- **CHALLENGE**: Go through the entries below and retype them exactly, omitting each picture.
··· MATERIAL TO PROCESS
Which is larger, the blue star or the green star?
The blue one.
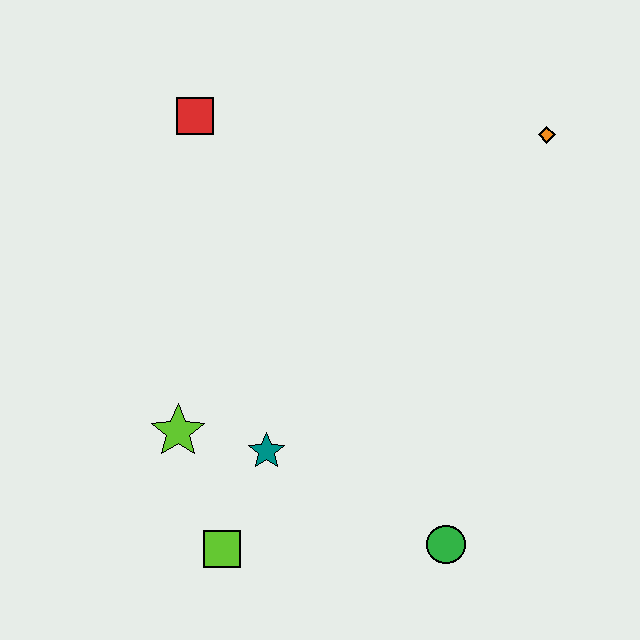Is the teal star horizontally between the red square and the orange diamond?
Yes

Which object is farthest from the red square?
The green circle is farthest from the red square.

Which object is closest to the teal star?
The lime star is closest to the teal star.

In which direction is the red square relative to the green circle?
The red square is above the green circle.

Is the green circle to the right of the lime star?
Yes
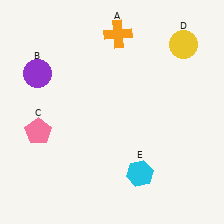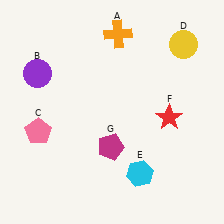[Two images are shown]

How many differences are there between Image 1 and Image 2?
There are 2 differences between the two images.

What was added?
A red star (F), a magenta pentagon (G) were added in Image 2.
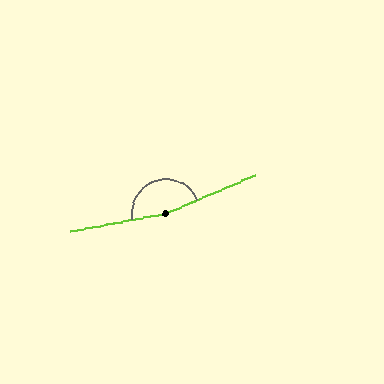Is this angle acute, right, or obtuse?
It is obtuse.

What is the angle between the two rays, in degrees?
Approximately 168 degrees.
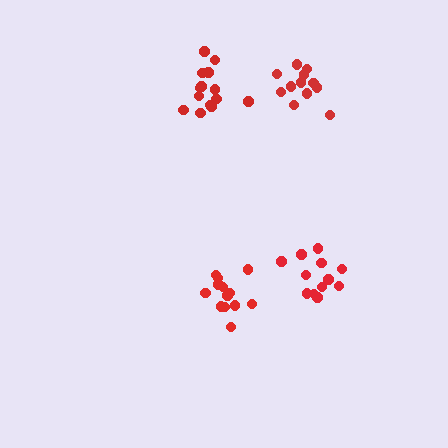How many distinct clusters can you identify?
There are 4 distinct clusters.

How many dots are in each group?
Group 1: 13 dots, Group 2: 15 dots, Group 3: 12 dots, Group 4: 12 dots (52 total).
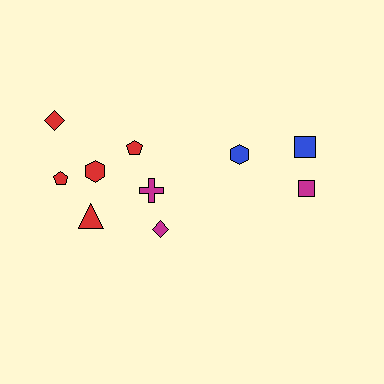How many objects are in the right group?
There are 3 objects.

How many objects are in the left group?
There are 7 objects.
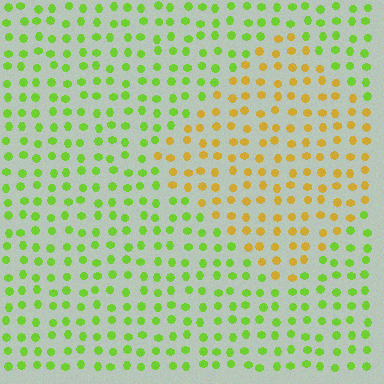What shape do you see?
I see a diamond.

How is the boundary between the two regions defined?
The boundary is defined purely by a slight shift in hue (about 52 degrees). Spacing, size, and orientation are identical on both sides.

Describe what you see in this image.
The image is filled with small lime elements in a uniform arrangement. A diamond-shaped region is visible where the elements are tinted to a slightly different hue, forming a subtle color boundary.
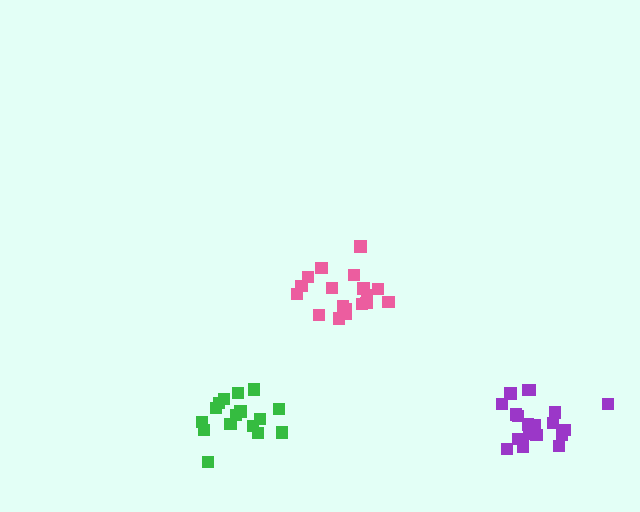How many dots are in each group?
Group 1: 18 dots, Group 2: 19 dots, Group 3: 16 dots (53 total).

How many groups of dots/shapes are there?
There are 3 groups.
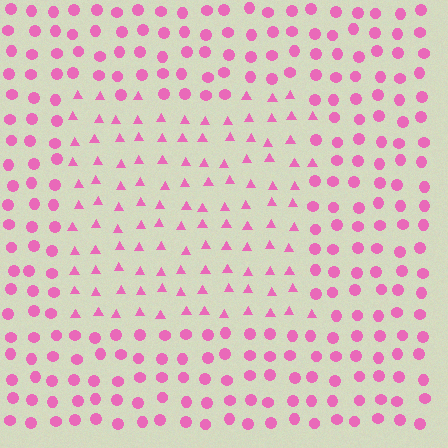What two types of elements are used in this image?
The image uses triangles inside the rectangle region and circles outside it.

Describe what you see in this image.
The image is filled with small pink elements arranged in a uniform grid. A rectangle-shaped region contains triangles, while the surrounding area contains circles. The boundary is defined purely by the change in element shape.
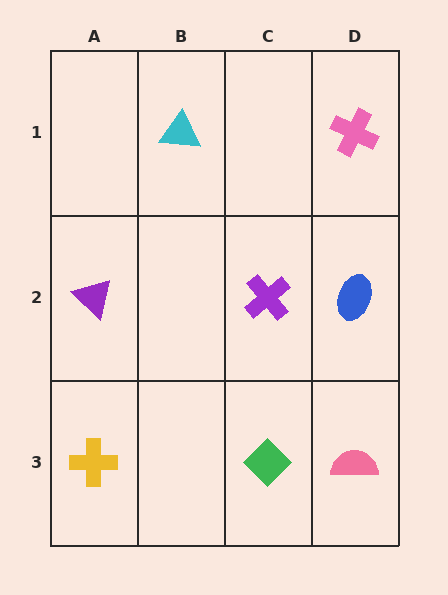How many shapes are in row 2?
3 shapes.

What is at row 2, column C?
A purple cross.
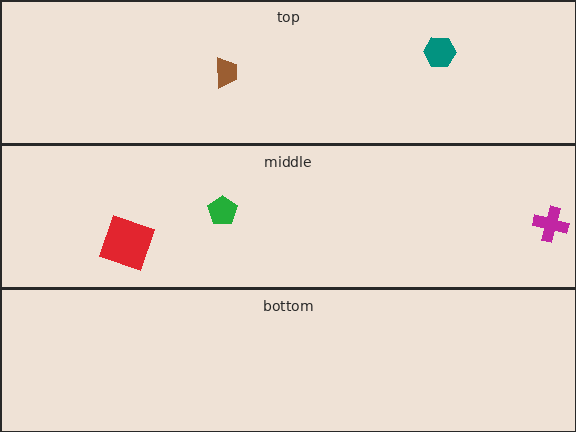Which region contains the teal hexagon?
The top region.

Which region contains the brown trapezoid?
The top region.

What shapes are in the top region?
The brown trapezoid, the teal hexagon.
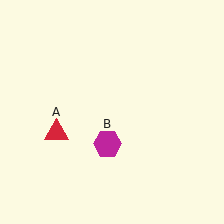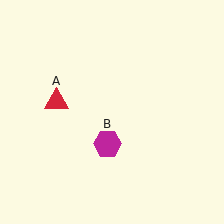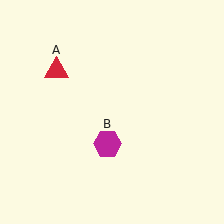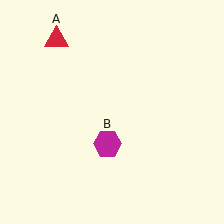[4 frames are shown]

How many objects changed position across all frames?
1 object changed position: red triangle (object A).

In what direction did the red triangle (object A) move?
The red triangle (object A) moved up.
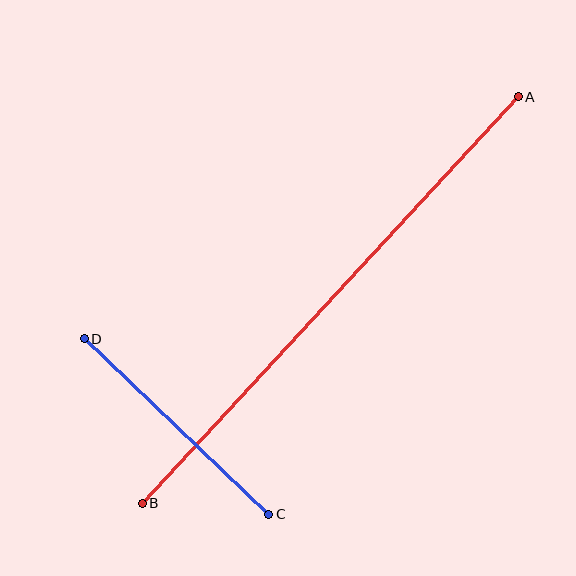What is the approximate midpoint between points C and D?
The midpoint is at approximately (177, 426) pixels.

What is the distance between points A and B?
The distance is approximately 554 pixels.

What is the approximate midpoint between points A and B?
The midpoint is at approximately (330, 300) pixels.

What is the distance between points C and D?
The distance is approximately 255 pixels.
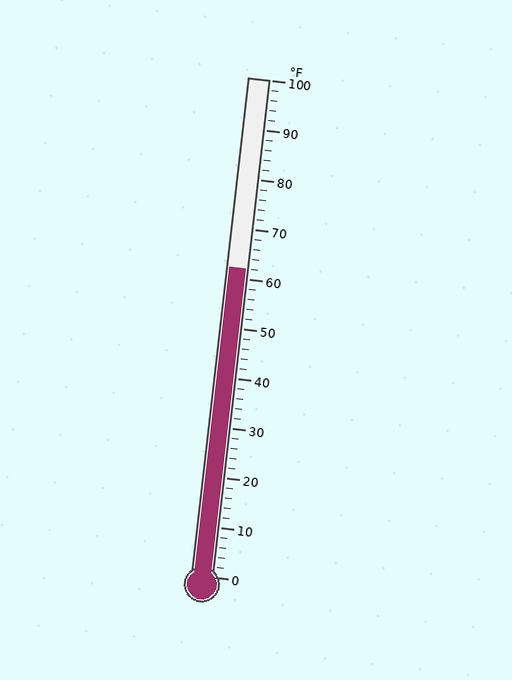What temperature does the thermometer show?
The thermometer shows approximately 62°F.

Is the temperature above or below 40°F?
The temperature is above 40°F.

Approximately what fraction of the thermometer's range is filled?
The thermometer is filled to approximately 60% of its range.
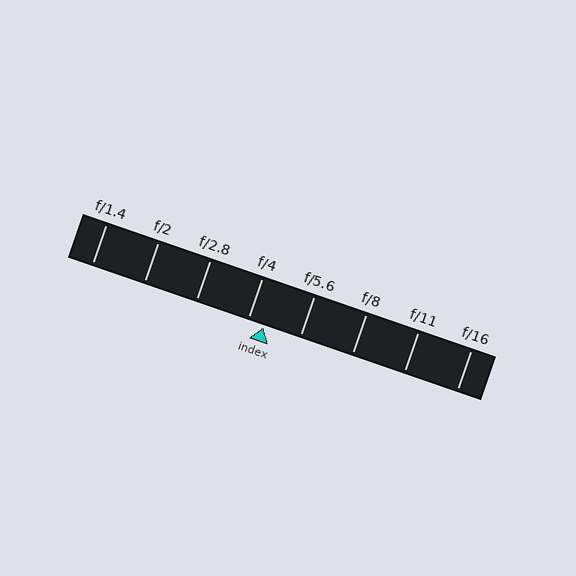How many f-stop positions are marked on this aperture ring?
There are 8 f-stop positions marked.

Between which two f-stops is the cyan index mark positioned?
The index mark is between f/4 and f/5.6.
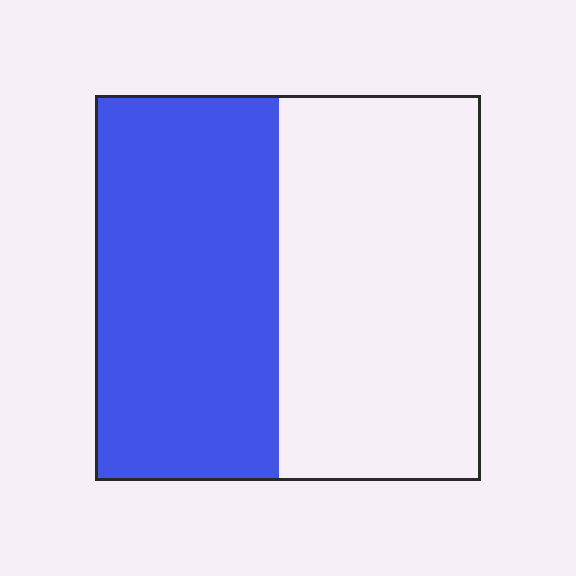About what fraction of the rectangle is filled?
About one half (1/2).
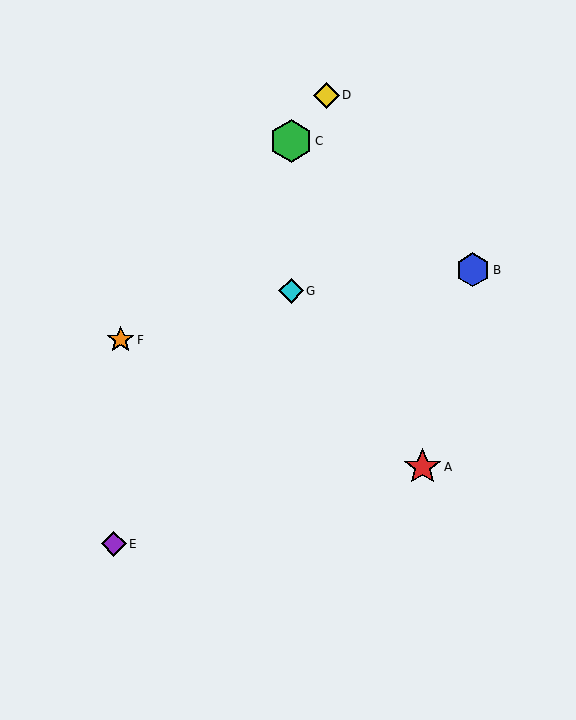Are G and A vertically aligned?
No, G is at x≈291 and A is at x≈423.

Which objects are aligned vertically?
Objects C, G are aligned vertically.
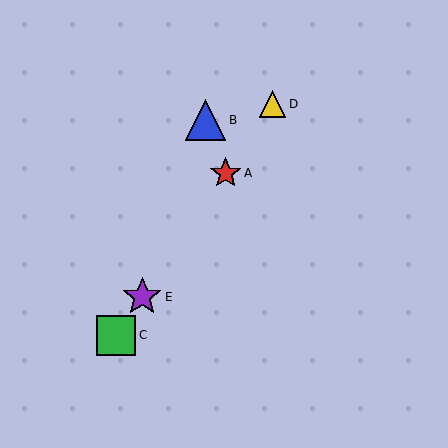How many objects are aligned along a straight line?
4 objects (A, C, D, E) are aligned along a straight line.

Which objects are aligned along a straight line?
Objects A, C, D, E are aligned along a straight line.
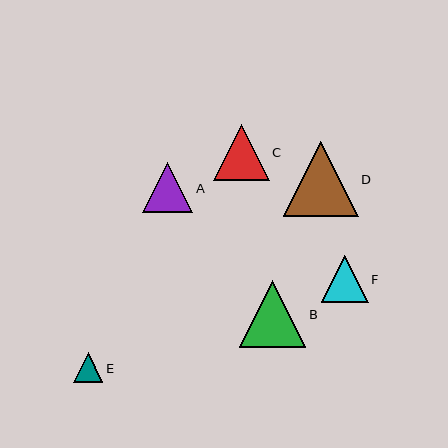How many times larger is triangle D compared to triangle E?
Triangle D is approximately 2.5 times the size of triangle E.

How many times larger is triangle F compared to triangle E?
Triangle F is approximately 1.6 times the size of triangle E.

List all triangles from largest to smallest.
From largest to smallest: D, B, C, A, F, E.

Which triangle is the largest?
Triangle D is the largest with a size of approximately 75 pixels.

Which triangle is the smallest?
Triangle E is the smallest with a size of approximately 30 pixels.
······
- **TASK RESPONSE**:
Which is larger, the blue star or the green star?
The blue one.
Is the teal star horizontally between the red square and the orange diamond?
Yes

Which object is farthest from the red square?
The green circle is farthest from the red square.

Which object is closest to the teal star?
The lime star is closest to the teal star.

In which direction is the red square relative to the green circle?
The red square is above the green circle.

Is the green circle to the right of the lime star?
Yes
[Two images are shown]

How many differences are there between Image 1 and Image 2?
There are 2 differences between the two images.

What was added?
A red star (F), a magenta pentagon (G) were added in Image 2.
Is this angle acute, right, or obtuse?
It is obtuse.

What is the angle between the two rays, in degrees?
Approximately 168 degrees.
How many distinct clusters can you identify?
There are 4 distinct clusters.

How many dots are in each group?
Group 1: 13 dots, Group 2: 15 dots, Group 3: 12 dots, Group 4: 12 dots (52 total).
How many objects are in the right group?
There are 3 objects.

How many objects are in the left group?
There are 7 objects.
What shape do you see?
I see a diamond.

How is the boundary between the two regions defined?
The boundary is defined purely by a slight shift in hue (about 52 degrees). Spacing, size, and orientation are identical on both sides.

Describe what you see in this image.
The image is filled with small lime elements in a uniform arrangement. A diamond-shaped region is visible where the elements are tinted to a slightly different hue, forming a subtle color boundary.
How many dots are in each group?
Group 1: 18 dots, Group 2: 19 dots, Group 3: 16 dots (53 total).

How many groups of dots/shapes are there?
There are 3 groups.
What two types of elements are used in this image?
The image uses triangles inside the rectangle region and circles outside it.

Describe what you see in this image.
The image is filled with small pink elements arranged in a uniform grid. A rectangle-shaped region contains triangles, while the surrounding area contains circles. The boundary is defined purely by the change in element shape.
How many shapes are in row 2?
3 shapes.

What is at row 2, column C?
A purple cross.
Which region contains the teal hexagon?
The top region.

Which region contains the brown trapezoid?
The top region.

What shapes are in the top region?
The brown trapezoid, the teal hexagon.
[4 frames are shown]

How many objects changed position across all frames?
1 object changed position: red triangle (object A).

In what direction did the red triangle (object A) move?
The red triangle (object A) moved up.
What is the approximate midpoint between points C and D?
The midpoint is at approximately (177, 426) pixels.

What is the distance between points A and B?
The distance is approximately 554 pixels.

What is the approximate midpoint between points A and B?
The midpoint is at approximately (330, 300) pixels.

What is the distance between points C and D?
The distance is approximately 255 pixels.
What temperature does the thermometer show?
The thermometer shows approximately 62°F.

Is the temperature above or below 40°F?
The temperature is above 40°F.

Approximately what fraction of the thermometer's range is filled?
The thermometer is filled to approximately 60% of its range.
How many f-stop positions are marked on this aperture ring?
There are 8 f-stop positions marked.

Between which two f-stops is the cyan index mark positioned?
The index mark is between f/4 and f/5.6.
About what fraction of the rectangle is filled?
About one half (1/2).
Are G and A vertically aligned?
No, G is at x≈291 and A is at x≈423.

Which objects are aligned vertically?
Objects C, G are aligned vertically.
How many objects are aligned along a straight line?
4 objects (A, C, D, E) are aligned along a straight line.

Which objects are aligned along a straight line?
Objects A, C, D, E are aligned along a straight line.
How many times larger is triangle D compared to triangle E?
Triangle D is approximately 2.5 times the size of triangle E.

How many times larger is triangle F compared to triangle E?
Triangle F is approximately 1.6 times the size of triangle E.

List all triangles from largest to smallest.
From largest to smallest: D, B, C, A, F, E.

Which triangle is the largest?
Triangle D is the largest with a size of approximately 75 pixels.

Which triangle is the smallest?
Triangle E is the smallest with a size of approximately 30 pixels.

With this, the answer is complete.